Copy nothing but the lines running from the one containing "What comes next in the sequence?" through the end of the listing below. Drop the pictures.
++++ Dataset ++++
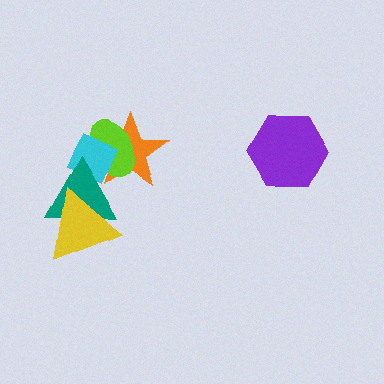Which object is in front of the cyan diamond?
The teal triangle is in front of the cyan diamond.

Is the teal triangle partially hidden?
Yes, it is partially covered by another shape.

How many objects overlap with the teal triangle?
2 objects overlap with the teal triangle.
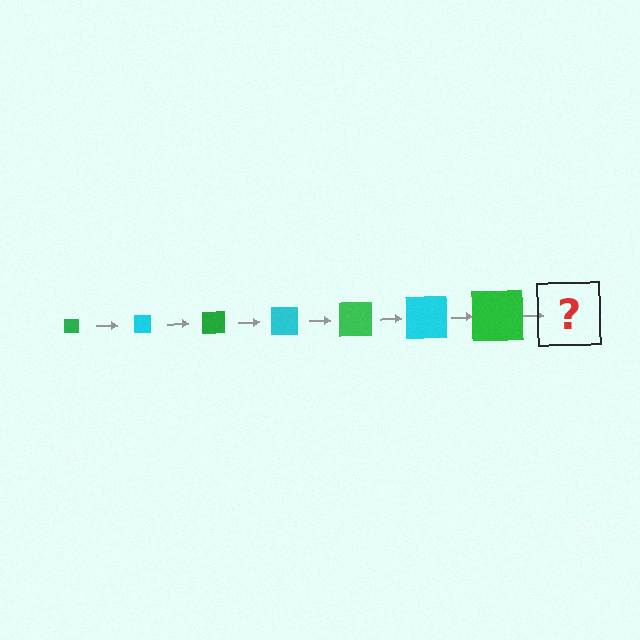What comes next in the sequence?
The next element should be a cyan square, larger than the previous one.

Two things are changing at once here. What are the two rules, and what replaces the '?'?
The two rules are that the square grows larger each step and the color cycles through green and cyan. The '?' should be a cyan square, larger than the previous one.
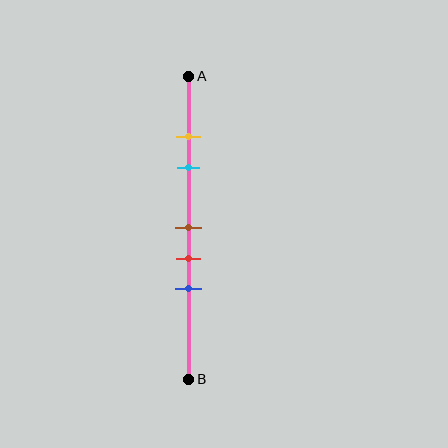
++++
Final answer:
What comes next in the sequence?
The next element should be a cyan square, larger than the previous one.

Two things are changing at once here. What are the two rules, and what replaces the '?'?
The two rules are that the square grows larger each step and the color cycles through green and cyan. The '?' should be a cyan square, larger than the previous one.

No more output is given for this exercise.